DO THIS: Locate the line that contains "In what direction". Reproduce it and all following lines up to the end of the material, exactly and with nothing added.

GIVEN INFORMATION:
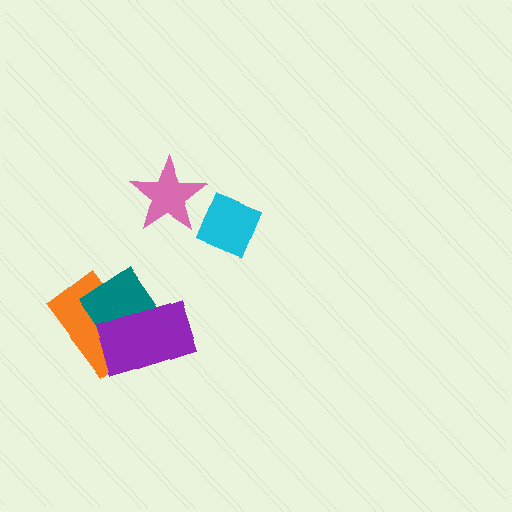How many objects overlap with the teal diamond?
2 objects overlap with the teal diamond.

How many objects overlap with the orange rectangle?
2 objects overlap with the orange rectangle.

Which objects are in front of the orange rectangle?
2 objects cover part of the orange rectangle: the teal diamond and the purple rectangle.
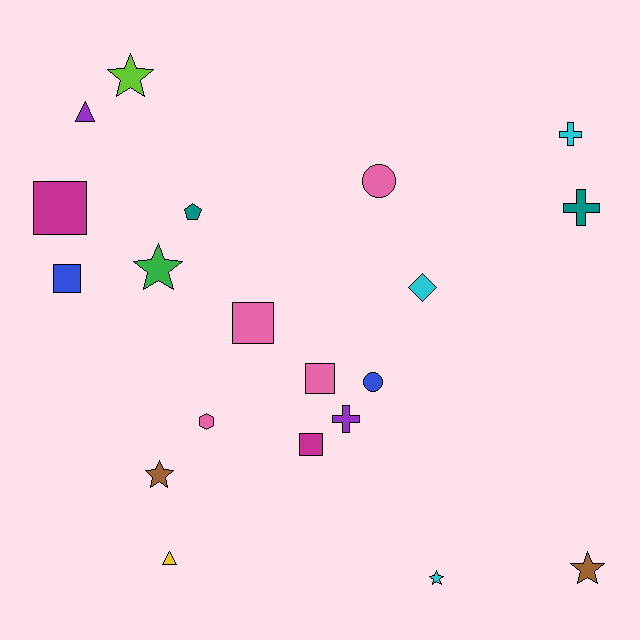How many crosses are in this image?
There are 3 crosses.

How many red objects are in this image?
There are no red objects.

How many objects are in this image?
There are 20 objects.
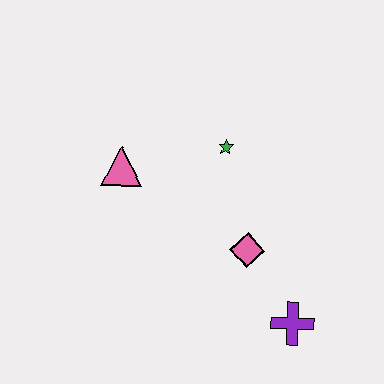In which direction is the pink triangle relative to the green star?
The pink triangle is to the left of the green star.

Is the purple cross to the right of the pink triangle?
Yes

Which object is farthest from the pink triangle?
The purple cross is farthest from the pink triangle.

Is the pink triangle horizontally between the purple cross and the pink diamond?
No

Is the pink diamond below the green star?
Yes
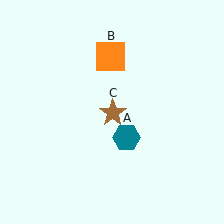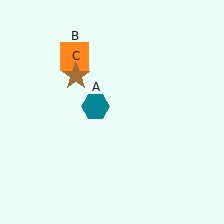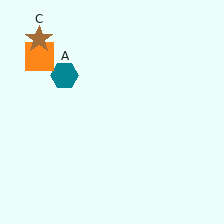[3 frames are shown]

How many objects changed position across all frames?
3 objects changed position: teal hexagon (object A), orange square (object B), brown star (object C).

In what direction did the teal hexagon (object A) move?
The teal hexagon (object A) moved up and to the left.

CORRECT OUTPUT:
In what direction did the teal hexagon (object A) move?
The teal hexagon (object A) moved up and to the left.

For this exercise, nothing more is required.